The records:

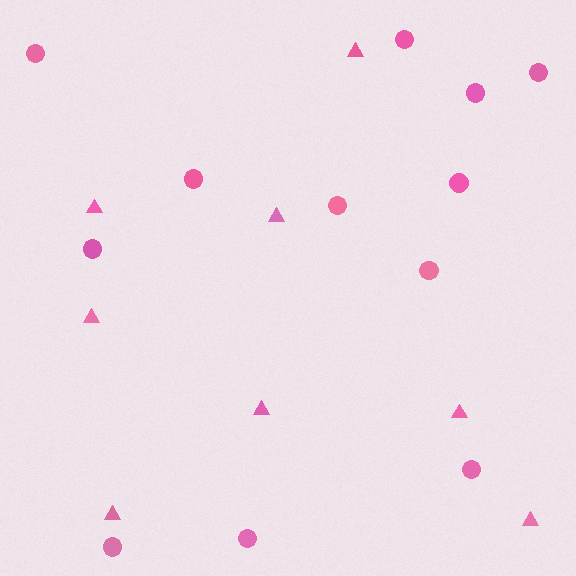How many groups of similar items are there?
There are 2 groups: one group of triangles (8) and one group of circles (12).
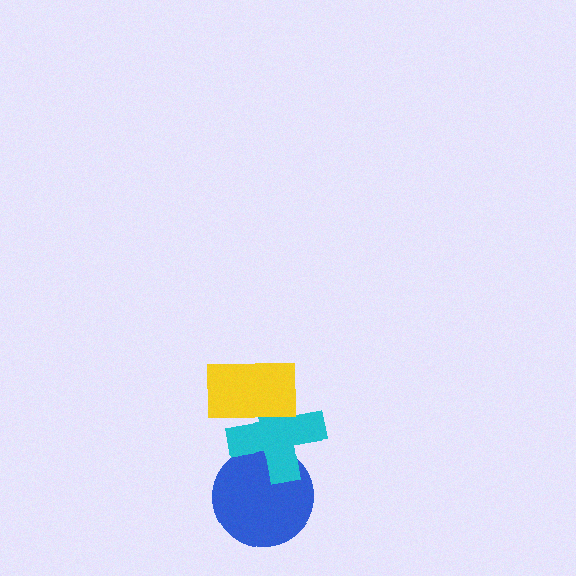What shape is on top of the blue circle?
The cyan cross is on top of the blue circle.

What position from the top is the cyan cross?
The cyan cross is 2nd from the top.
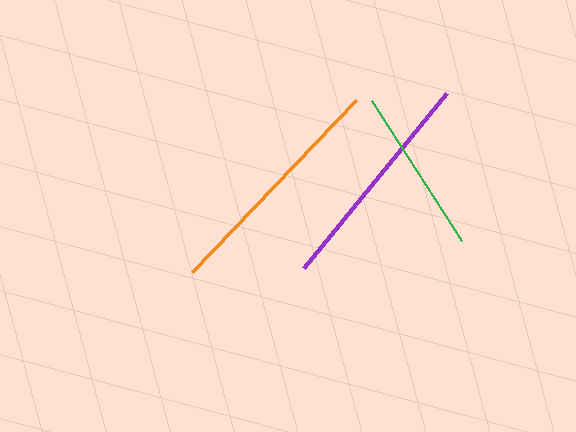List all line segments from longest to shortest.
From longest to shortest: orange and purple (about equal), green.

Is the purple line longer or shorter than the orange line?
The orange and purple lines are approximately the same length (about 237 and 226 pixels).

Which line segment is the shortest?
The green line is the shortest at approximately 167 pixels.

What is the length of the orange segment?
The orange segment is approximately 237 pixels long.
* * *
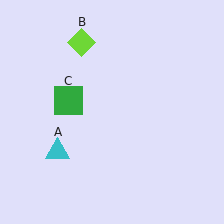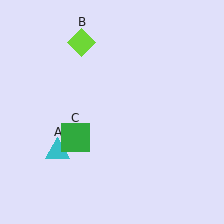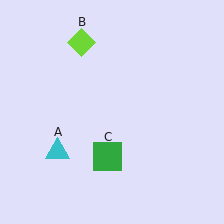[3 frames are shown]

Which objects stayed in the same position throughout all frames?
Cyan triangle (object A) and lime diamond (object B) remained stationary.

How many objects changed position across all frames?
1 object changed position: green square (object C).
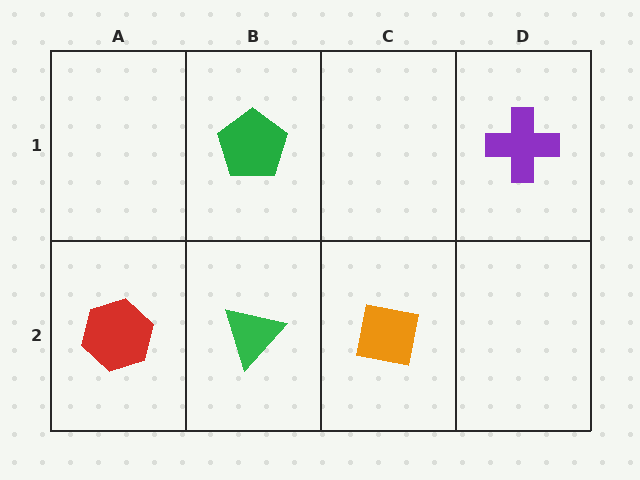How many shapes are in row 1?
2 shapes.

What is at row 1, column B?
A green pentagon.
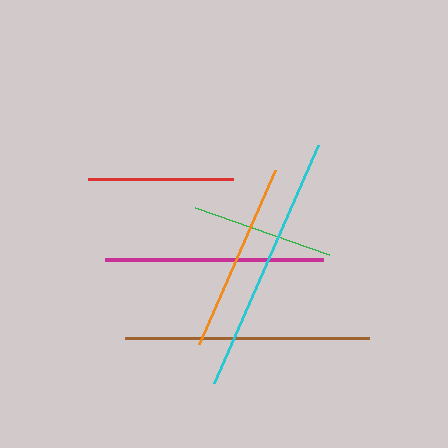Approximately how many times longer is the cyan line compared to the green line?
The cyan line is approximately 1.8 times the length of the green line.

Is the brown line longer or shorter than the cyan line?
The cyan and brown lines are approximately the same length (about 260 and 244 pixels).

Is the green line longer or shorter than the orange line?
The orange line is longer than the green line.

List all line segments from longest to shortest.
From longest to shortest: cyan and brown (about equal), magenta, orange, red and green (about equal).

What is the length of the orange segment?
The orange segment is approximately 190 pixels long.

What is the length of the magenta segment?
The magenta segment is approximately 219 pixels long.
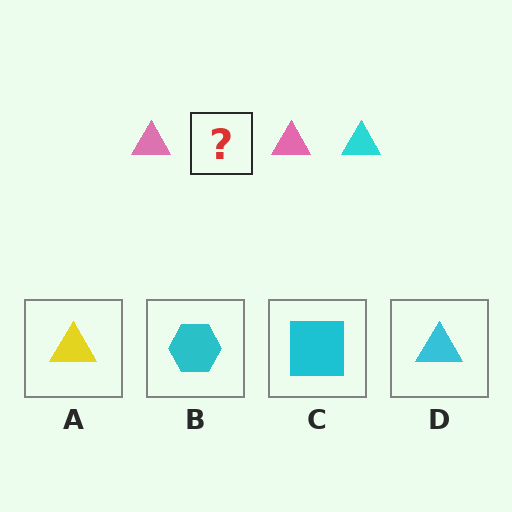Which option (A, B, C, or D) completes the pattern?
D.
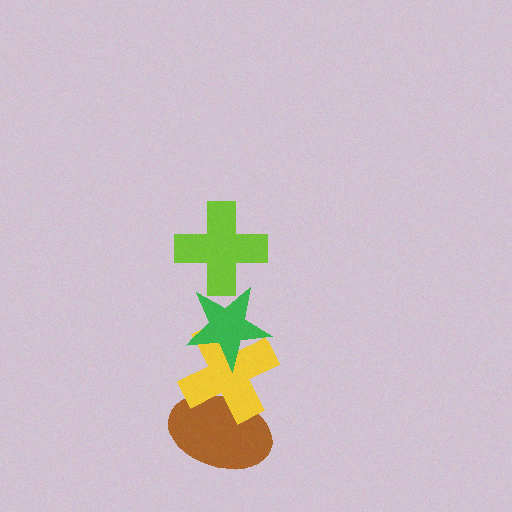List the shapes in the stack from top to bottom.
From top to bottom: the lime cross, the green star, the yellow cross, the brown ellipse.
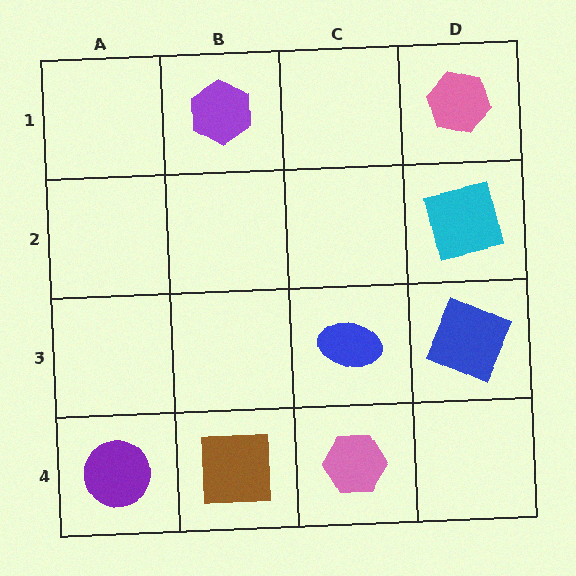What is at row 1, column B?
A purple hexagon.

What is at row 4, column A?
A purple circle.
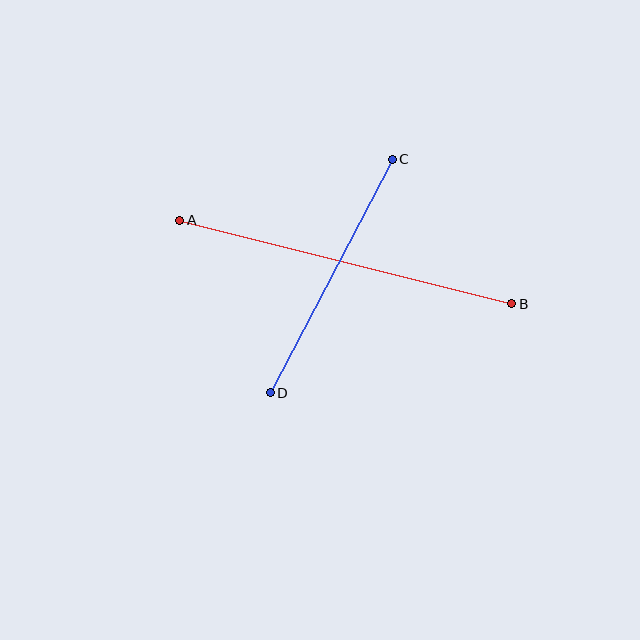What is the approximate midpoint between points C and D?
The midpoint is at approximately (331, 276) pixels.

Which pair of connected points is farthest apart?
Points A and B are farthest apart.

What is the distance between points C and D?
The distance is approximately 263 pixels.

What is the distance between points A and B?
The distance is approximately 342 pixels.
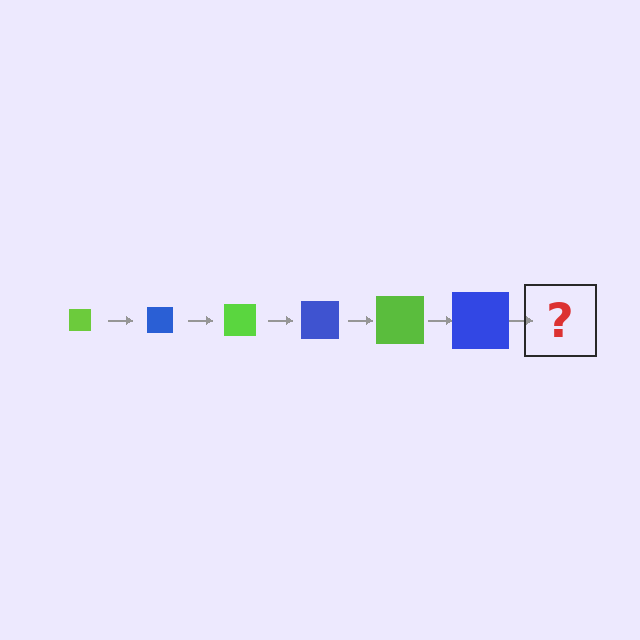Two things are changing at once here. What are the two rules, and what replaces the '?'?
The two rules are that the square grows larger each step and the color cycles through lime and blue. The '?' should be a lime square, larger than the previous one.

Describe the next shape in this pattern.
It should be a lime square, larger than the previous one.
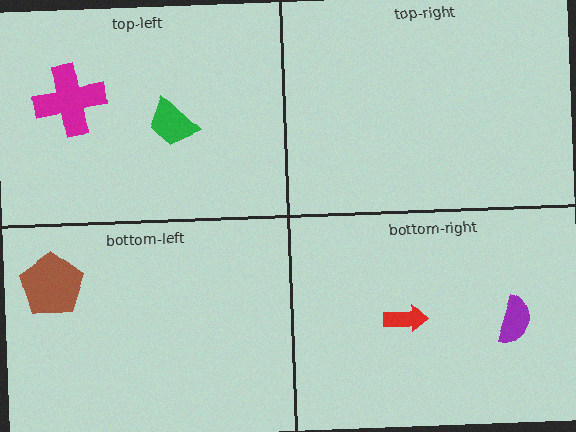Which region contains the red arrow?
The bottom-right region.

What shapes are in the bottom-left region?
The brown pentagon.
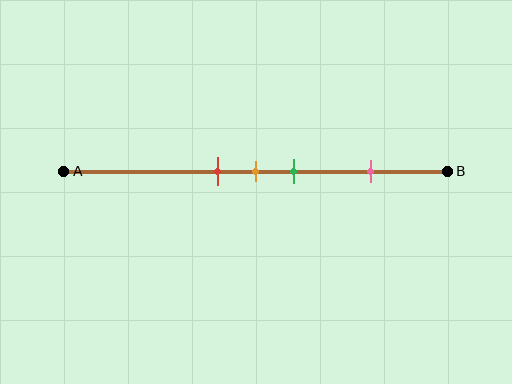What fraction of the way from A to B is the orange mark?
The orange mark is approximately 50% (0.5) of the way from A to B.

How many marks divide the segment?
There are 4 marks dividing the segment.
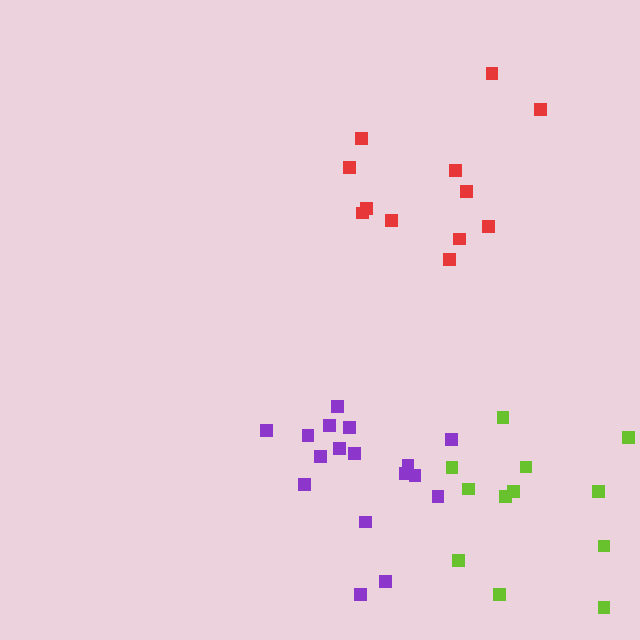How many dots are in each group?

Exercise details: Leave out the pictures, and copy only the lines from the one holding "How many marks divide the segment?" through the one holding "How many dots are in each group?", exactly as written.

Answer to this exercise:
How many marks divide the segment?
There are 4 marks dividing the segment.
How many dots are in each group?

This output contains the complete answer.